- **Aim**
The lines to transcribe begin with the one containing "How many objects overlap with the orange" and end with the last line below; reproduce them exactly, without the pictures.

[Records from a data collection]

_ _ _ _

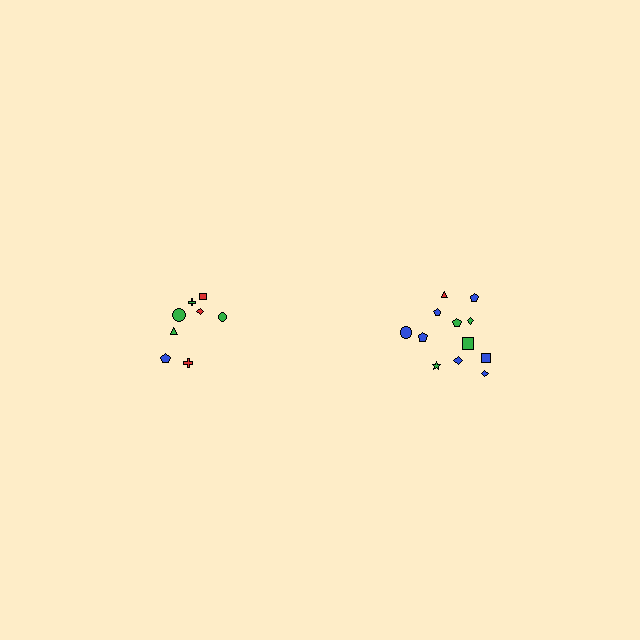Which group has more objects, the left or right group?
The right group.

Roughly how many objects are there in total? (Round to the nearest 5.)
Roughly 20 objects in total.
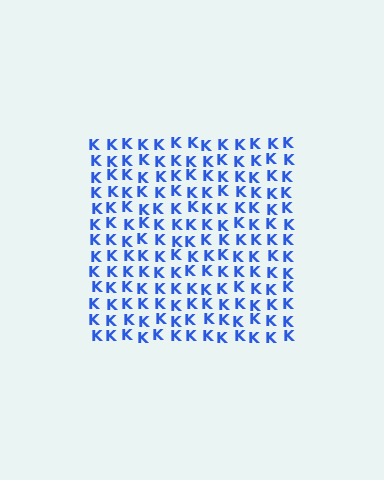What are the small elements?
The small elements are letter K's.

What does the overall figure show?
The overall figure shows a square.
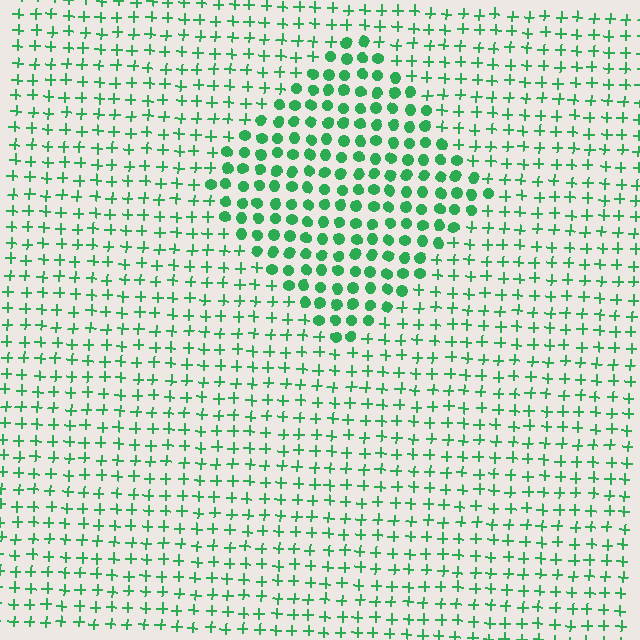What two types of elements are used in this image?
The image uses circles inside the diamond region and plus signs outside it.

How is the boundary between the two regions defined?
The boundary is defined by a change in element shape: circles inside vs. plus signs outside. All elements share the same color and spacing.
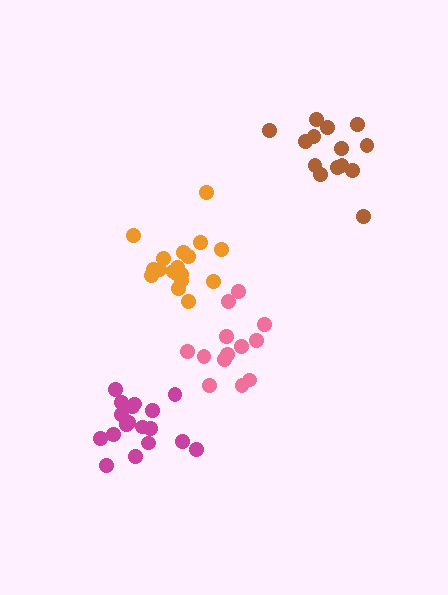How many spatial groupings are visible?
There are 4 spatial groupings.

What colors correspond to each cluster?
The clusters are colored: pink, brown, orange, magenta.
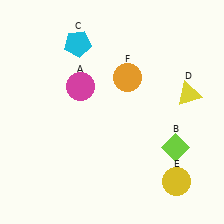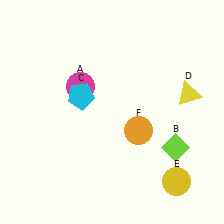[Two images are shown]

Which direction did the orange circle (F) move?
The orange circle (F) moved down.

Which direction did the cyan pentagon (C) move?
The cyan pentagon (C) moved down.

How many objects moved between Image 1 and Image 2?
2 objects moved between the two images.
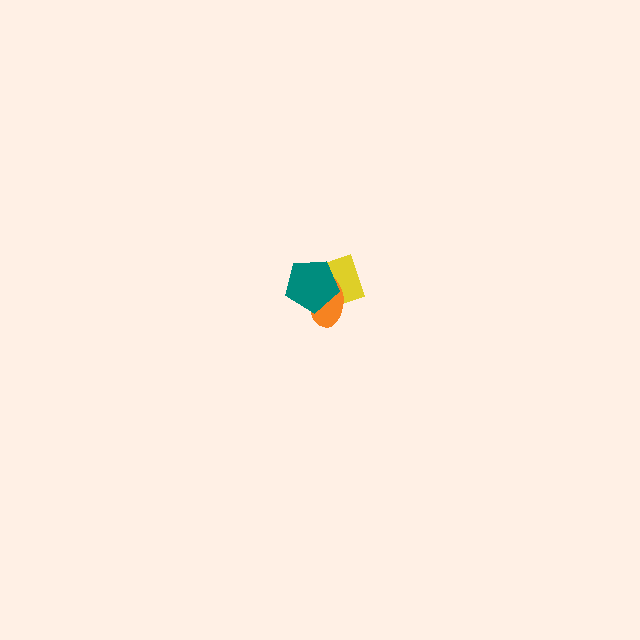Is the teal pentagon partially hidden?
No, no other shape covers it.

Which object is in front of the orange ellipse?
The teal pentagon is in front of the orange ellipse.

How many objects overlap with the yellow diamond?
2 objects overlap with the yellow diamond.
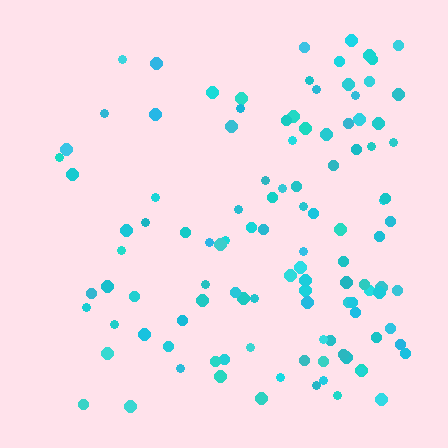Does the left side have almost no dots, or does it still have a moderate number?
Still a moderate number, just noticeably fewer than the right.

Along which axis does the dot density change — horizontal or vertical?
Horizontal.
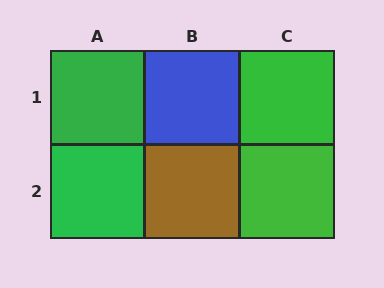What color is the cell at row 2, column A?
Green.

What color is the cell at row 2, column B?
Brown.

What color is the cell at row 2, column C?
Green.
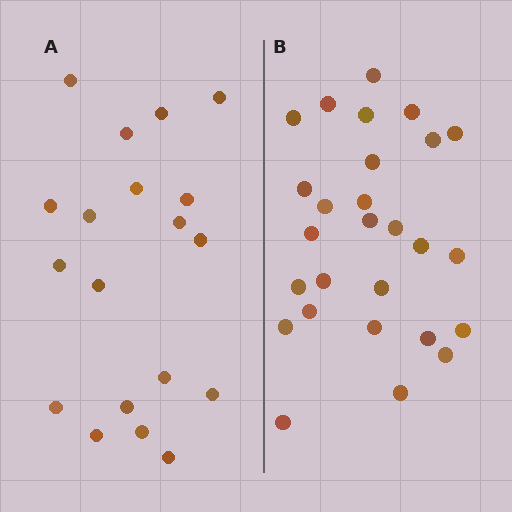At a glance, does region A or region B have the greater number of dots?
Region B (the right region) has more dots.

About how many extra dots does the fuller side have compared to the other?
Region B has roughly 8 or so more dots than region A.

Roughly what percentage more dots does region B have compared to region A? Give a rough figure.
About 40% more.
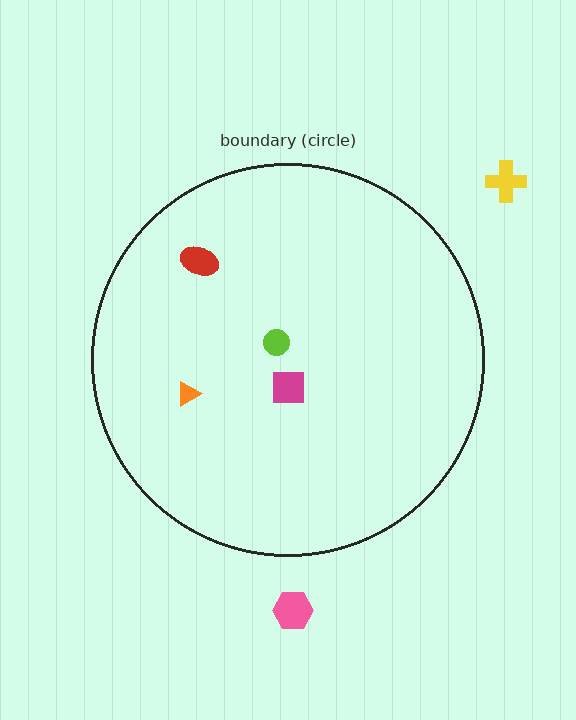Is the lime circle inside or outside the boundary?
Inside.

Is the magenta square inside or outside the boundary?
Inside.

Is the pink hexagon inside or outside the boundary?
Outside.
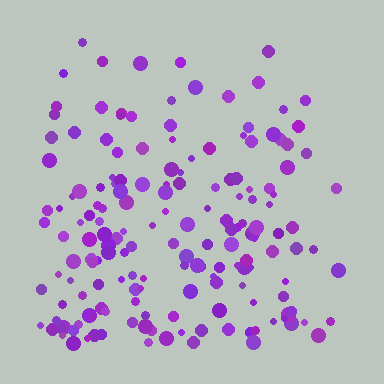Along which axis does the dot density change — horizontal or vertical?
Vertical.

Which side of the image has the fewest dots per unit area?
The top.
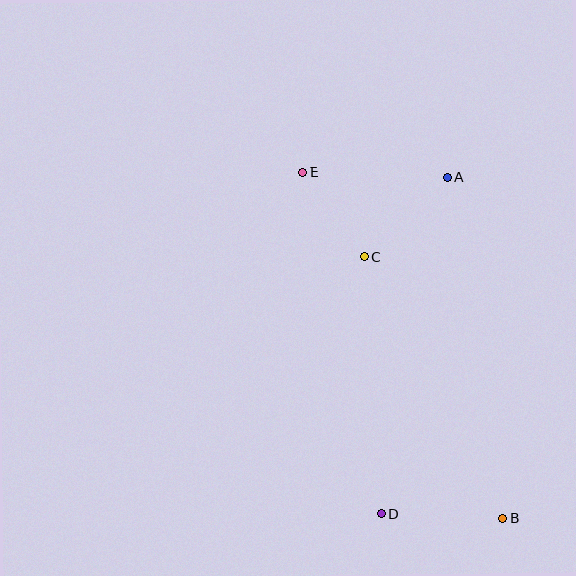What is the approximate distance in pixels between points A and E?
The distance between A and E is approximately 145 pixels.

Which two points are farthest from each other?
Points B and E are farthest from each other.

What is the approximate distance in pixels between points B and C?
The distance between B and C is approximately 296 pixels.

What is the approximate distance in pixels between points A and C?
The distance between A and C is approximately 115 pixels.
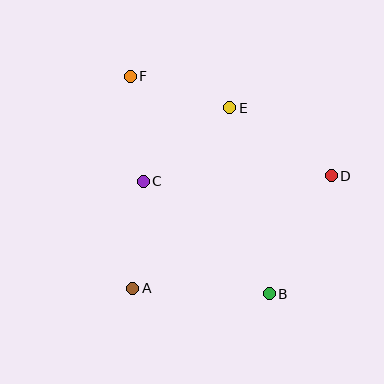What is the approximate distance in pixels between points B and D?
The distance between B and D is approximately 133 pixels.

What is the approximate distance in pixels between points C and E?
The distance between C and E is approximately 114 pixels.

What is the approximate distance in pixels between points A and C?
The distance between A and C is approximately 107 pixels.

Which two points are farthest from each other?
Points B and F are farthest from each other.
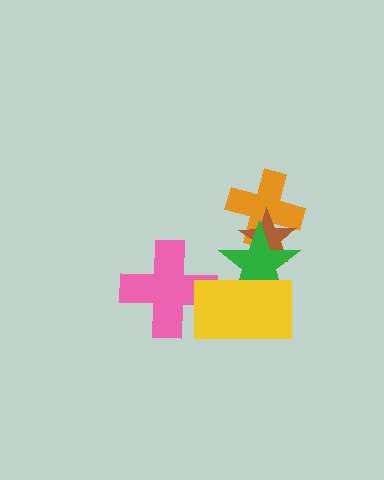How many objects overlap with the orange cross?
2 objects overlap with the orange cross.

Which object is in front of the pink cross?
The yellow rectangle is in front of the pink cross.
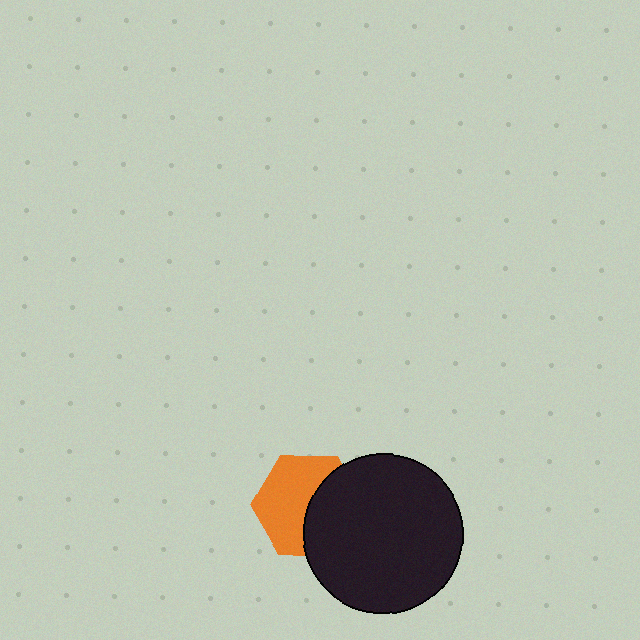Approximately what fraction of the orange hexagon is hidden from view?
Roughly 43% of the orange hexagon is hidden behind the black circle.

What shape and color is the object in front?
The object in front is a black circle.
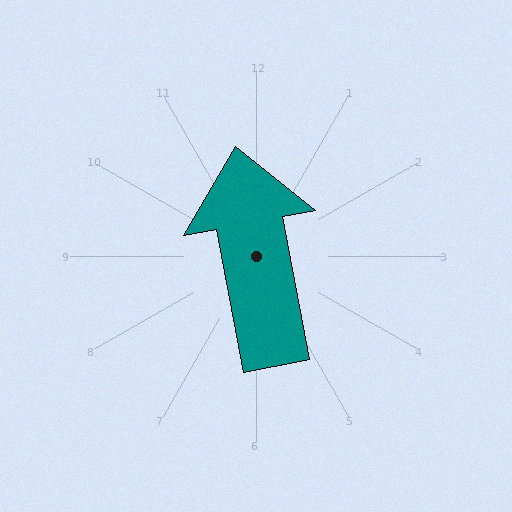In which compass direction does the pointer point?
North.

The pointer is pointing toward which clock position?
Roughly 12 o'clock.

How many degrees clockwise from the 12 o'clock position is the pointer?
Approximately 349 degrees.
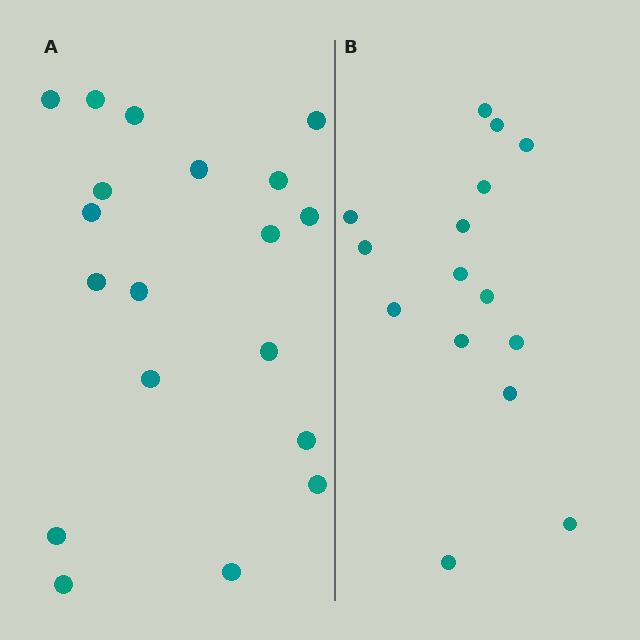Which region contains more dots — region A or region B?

_ _ _ _

- **Problem solution**
How many objects overlap with the orange cross?
2 objects overlap with the orange cross.

Which object is in front of the pink cross?
The yellow rectangle is in front of the pink cross.
Approximately what fraction of the orange hexagon is hidden from view?
Roughly 43% of the orange hexagon is hidden behind the black circle.

What shape and color is the object in front?
The object in front is a black circle.
In which compass direction does the pointer point?
North.

The pointer is pointing toward which clock position?
Roughly 12 o'clock.

How many degrees clockwise from the 12 o'clock position is the pointer?
Approximately 349 degrees.
Which region contains more dots — region A or region B?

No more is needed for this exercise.